* begin Items *
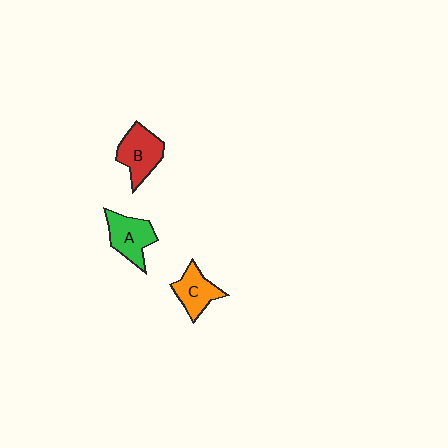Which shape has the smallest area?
Shape C (orange).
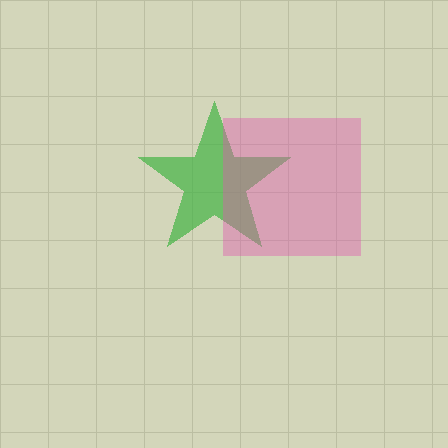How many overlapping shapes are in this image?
There are 2 overlapping shapes in the image.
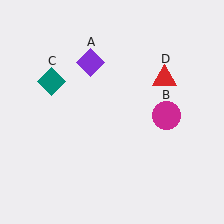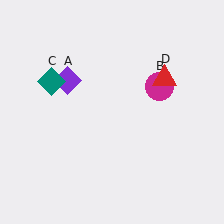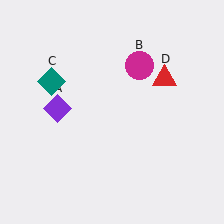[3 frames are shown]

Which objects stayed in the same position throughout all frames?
Teal diamond (object C) and red triangle (object D) remained stationary.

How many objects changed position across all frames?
2 objects changed position: purple diamond (object A), magenta circle (object B).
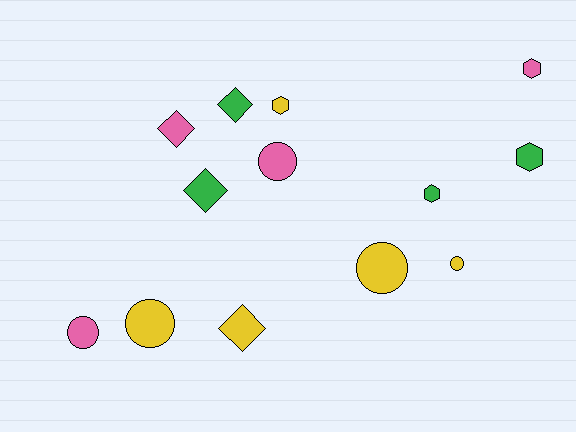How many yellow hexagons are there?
There is 1 yellow hexagon.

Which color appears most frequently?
Yellow, with 5 objects.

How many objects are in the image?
There are 13 objects.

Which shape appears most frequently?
Circle, with 5 objects.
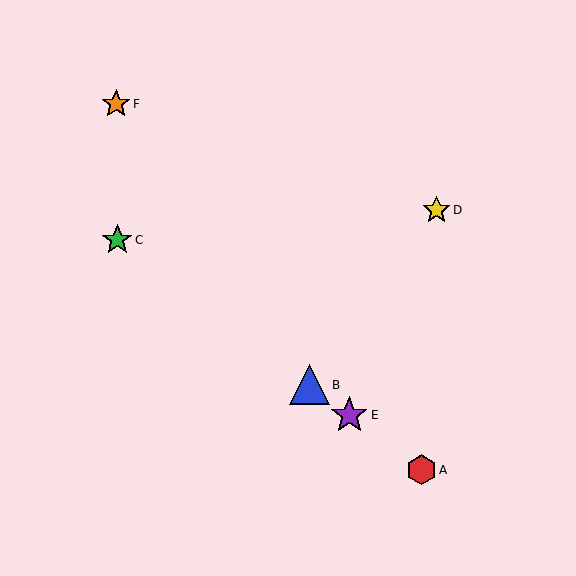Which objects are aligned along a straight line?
Objects A, B, C, E are aligned along a straight line.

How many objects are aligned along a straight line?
4 objects (A, B, C, E) are aligned along a straight line.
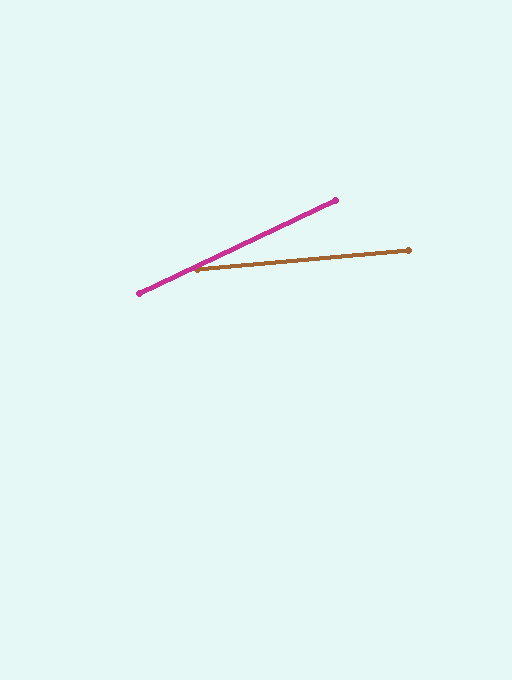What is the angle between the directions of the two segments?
Approximately 20 degrees.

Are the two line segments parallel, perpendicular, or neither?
Neither parallel nor perpendicular — they differ by about 20°.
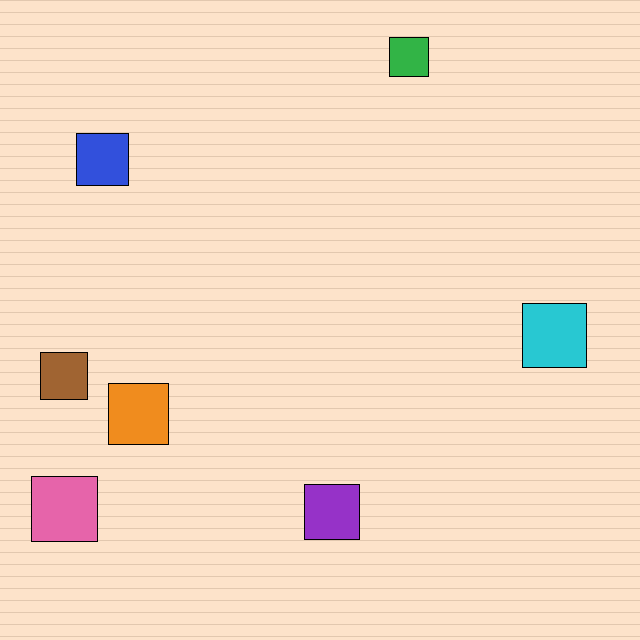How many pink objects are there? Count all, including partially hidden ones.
There is 1 pink object.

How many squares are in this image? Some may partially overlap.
There are 7 squares.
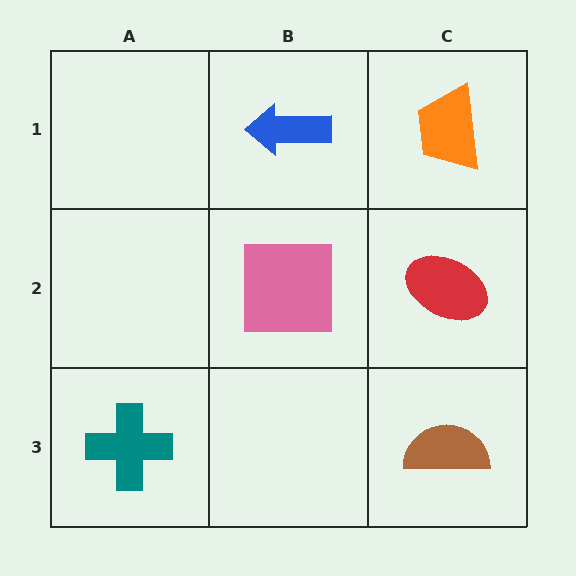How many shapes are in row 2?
2 shapes.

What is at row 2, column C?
A red ellipse.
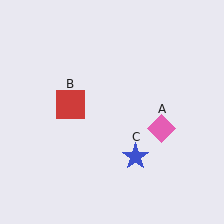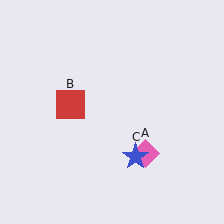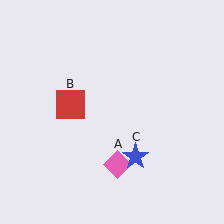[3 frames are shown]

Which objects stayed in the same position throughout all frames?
Red square (object B) and blue star (object C) remained stationary.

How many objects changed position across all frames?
1 object changed position: pink diamond (object A).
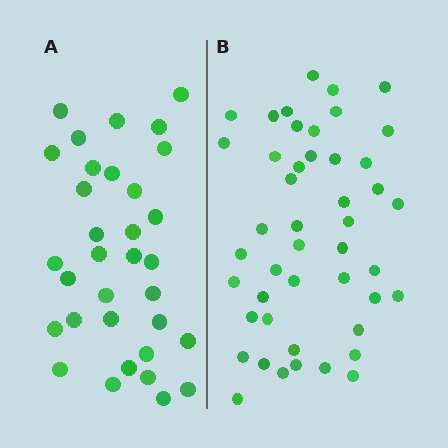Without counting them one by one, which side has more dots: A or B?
Region B (the right region) has more dots.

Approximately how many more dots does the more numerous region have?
Region B has approximately 15 more dots than region A.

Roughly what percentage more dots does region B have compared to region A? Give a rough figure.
About 40% more.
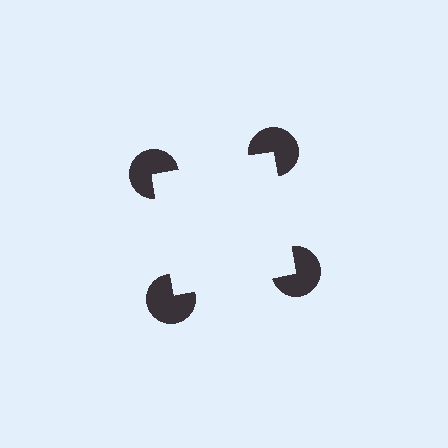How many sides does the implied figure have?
4 sides.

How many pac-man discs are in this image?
There are 4 — one at each vertex of the illusory square.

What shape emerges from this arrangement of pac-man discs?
An illusory square — its edges are inferred from the aligned wedge cuts in the pac-man discs, not physically drawn.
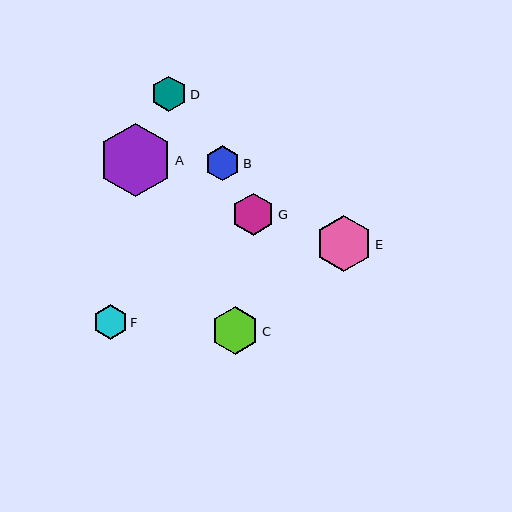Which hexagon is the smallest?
Hexagon F is the smallest with a size of approximately 35 pixels.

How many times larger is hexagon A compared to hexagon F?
Hexagon A is approximately 2.1 times the size of hexagon F.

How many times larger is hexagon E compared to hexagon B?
Hexagon E is approximately 1.6 times the size of hexagon B.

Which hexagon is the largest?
Hexagon A is the largest with a size of approximately 74 pixels.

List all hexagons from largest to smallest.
From largest to smallest: A, E, C, G, D, B, F.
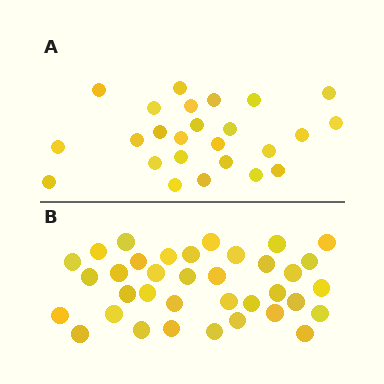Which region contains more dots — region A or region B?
Region B (the bottom region) has more dots.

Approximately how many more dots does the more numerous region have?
Region B has roughly 12 or so more dots than region A.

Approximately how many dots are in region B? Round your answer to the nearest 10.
About 40 dots. (The exact count is 36, which rounds to 40.)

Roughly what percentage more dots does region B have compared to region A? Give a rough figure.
About 45% more.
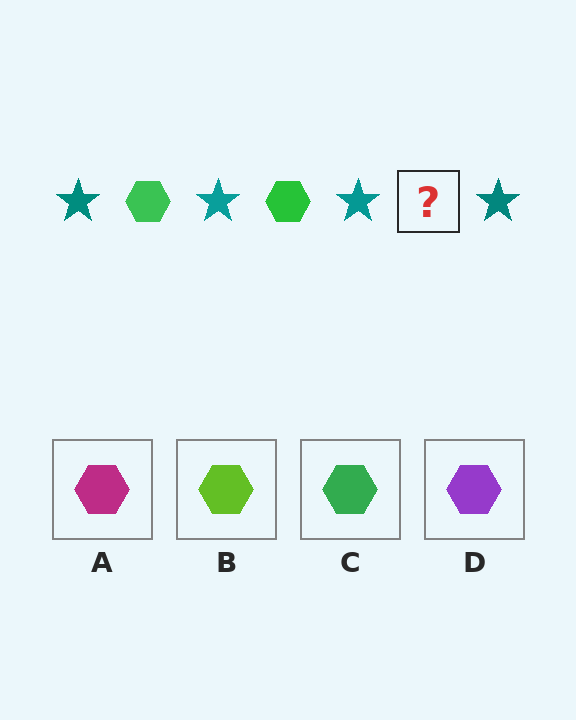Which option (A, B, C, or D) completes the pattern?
C.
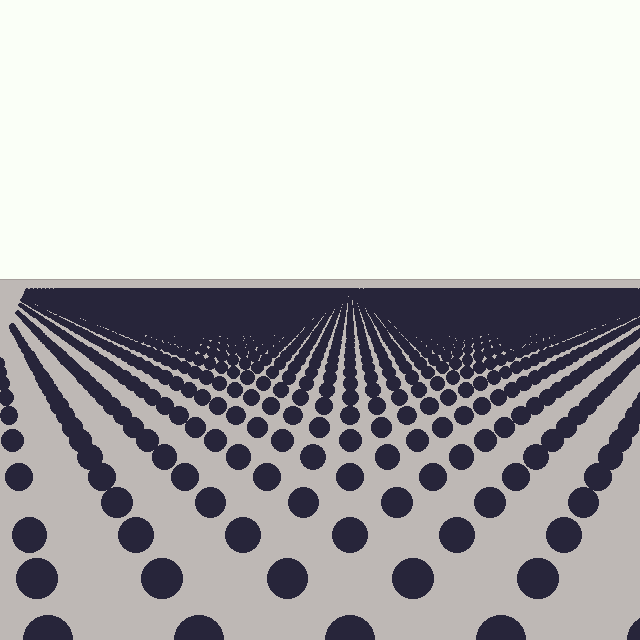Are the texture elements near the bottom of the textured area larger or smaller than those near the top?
Larger. Near the bottom, elements are closer to the viewer and appear at a bigger on-screen size.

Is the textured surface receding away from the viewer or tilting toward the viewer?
The surface is receding away from the viewer. Texture elements get smaller and denser toward the top.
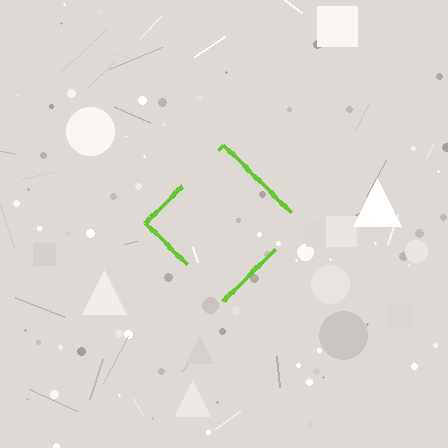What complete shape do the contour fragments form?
The contour fragments form a diamond.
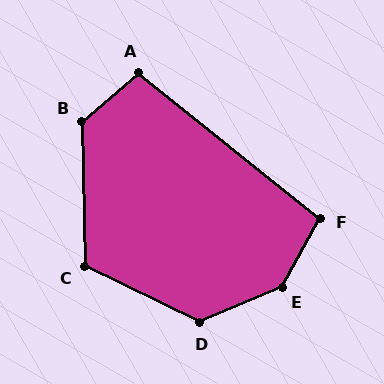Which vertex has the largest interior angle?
E, at approximately 143 degrees.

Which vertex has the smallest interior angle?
F, at approximately 100 degrees.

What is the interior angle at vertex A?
Approximately 100 degrees (obtuse).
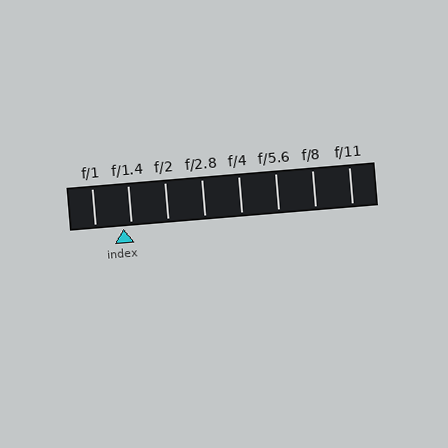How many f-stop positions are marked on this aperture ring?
There are 8 f-stop positions marked.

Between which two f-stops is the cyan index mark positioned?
The index mark is between f/1 and f/1.4.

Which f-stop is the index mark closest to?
The index mark is closest to f/1.4.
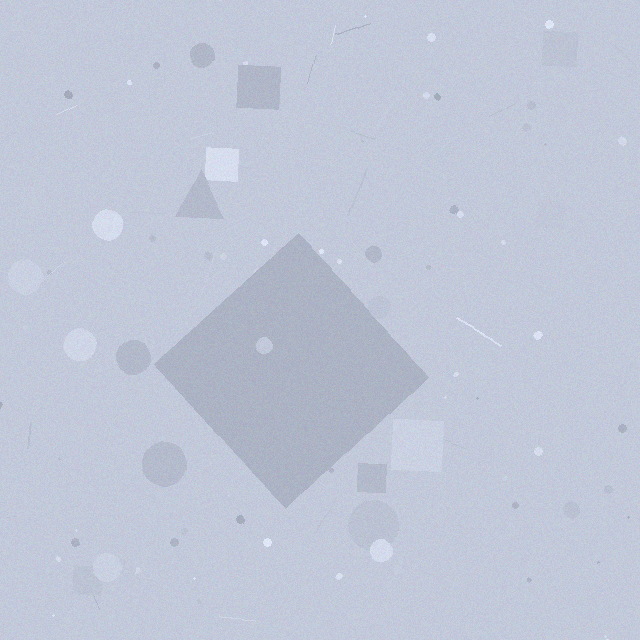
* end Items *
The request
Pictures are excluded; copy every other part of the records exactly.

Response below
Which shape has the smallest area?
Shape C (orange).
How many overlapping shapes are in this image?
There are 2 overlapping shapes in the image.
[3 frames are shown]

Which objects stayed in the same position throughout all frames?
Teal diamond (object C) and red triangle (object D) remained stationary.

How many objects changed position across all frames?
2 objects changed position: purple diamond (object A), magenta circle (object B).
How many yellow hexagons are there?
There is 1 yellow hexagon.

Which color appears most frequently?
Yellow, with 5 objects.

How many objects are in the image?
There are 13 objects.

Which shape appears most frequently?
Circle, with 5 objects.
Which objects are aligned along a straight line?
Objects A, B, C, E are aligned along a straight line.

How many objects are aligned along a straight line?
4 objects (A, B, C, E) are aligned along a straight line.
What is the angle between the directions of the two segments?
Approximately 20 degrees.

Are the two line segments parallel, perpendicular, or neither?
Neither parallel nor perpendicular — they differ by about 20°.
How many pink objects are there? Count all, including partially hidden ones.
There is 1 pink object.

How many squares are in this image? Some may partially overlap.
There are 7 squares.
How many shapes are in row 2?
2 shapes.

What is at row 2, column C?
A red ellipse.
[3 frames are shown]

Which objects stayed in the same position throughout all frames?
Red square (object B) and blue star (object C) remained stationary.

How many objects changed position across all frames?
1 object changed position: pink diamond (object A).
Without counting them one by one, which side has more dots: A or B?
Region B (the right region) has more dots.

Approximately how many more dots does the more numerous region have?
Region B has approximately 15 more dots than region A.

Roughly what percentage more dots does region B have compared to region A? Give a rough figure.
About 40% more.
How many sides does the implied figure have?
4 sides.

How many pac-man discs are in this image?
There are 4 — one at each vertex of the illusory square.

What shape emerges from this arrangement of pac-man discs?
An illusory square — its edges are inferred from the aligned wedge cuts in the pac-man discs, not physically drawn.
Which hexagon is the smallest?
Hexagon F is the smallest with a size of approximately 35 pixels.

How many times larger is hexagon A compared to hexagon F?
Hexagon A is approximately 2.1 times the size of hexagon F.

How many times larger is hexagon E compared to hexagon B?
Hexagon E is approximately 1.6 times the size of hexagon B.

Which hexagon is the largest?
Hexagon A is the largest with a size of approximately 74 pixels.

List all hexagons from largest to smallest.
From largest to smallest: A, E, C, G, D, B, F.
Which region contains more dots — region A or region B?
Region B (the bottom region) has more dots.

Approximately how many more dots does the more numerous region have?
Region B has roughly 12 or so more dots than region A.

Approximately how many dots are in region B? Round your answer to the nearest 10.
About 40 dots. (The exact count is 36, which rounds to 40.)

Roughly what percentage more dots does region B have compared to region A? Give a rough figure.
About 45% more.
Which option (A, B, C, or D) completes the pattern?
C.
Are the texture elements near the bottom of the textured area larger or smaller than those near the top?
Larger. Near the bottom, elements are closer to the viewer and appear at a bigger on-screen size.

Is the textured surface receding away from the viewer or tilting toward the viewer?
The surface is receding away from the viewer. Texture elements get smaller and denser toward the top.
What complete shape do the contour fragments form?
The contour fragments form a diamond.
Which vertex has the largest interior angle?
E, at approximately 143 degrees.

Which vertex has the smallest interior angle?
F, at approximately 100 degrees.

What is the interior angle at vertex A?
Approximately 100 degrees (obtuse).
How many f-stop positions are marked on this aperture ring?
There are 8 f-stop positions marked.

Between which two f-stops is the cyan index mark positioned?
The index mark is between f/1 and f/1.4.

Which f-stop is the index mark closest to?
The index mark is closest to f/1.4.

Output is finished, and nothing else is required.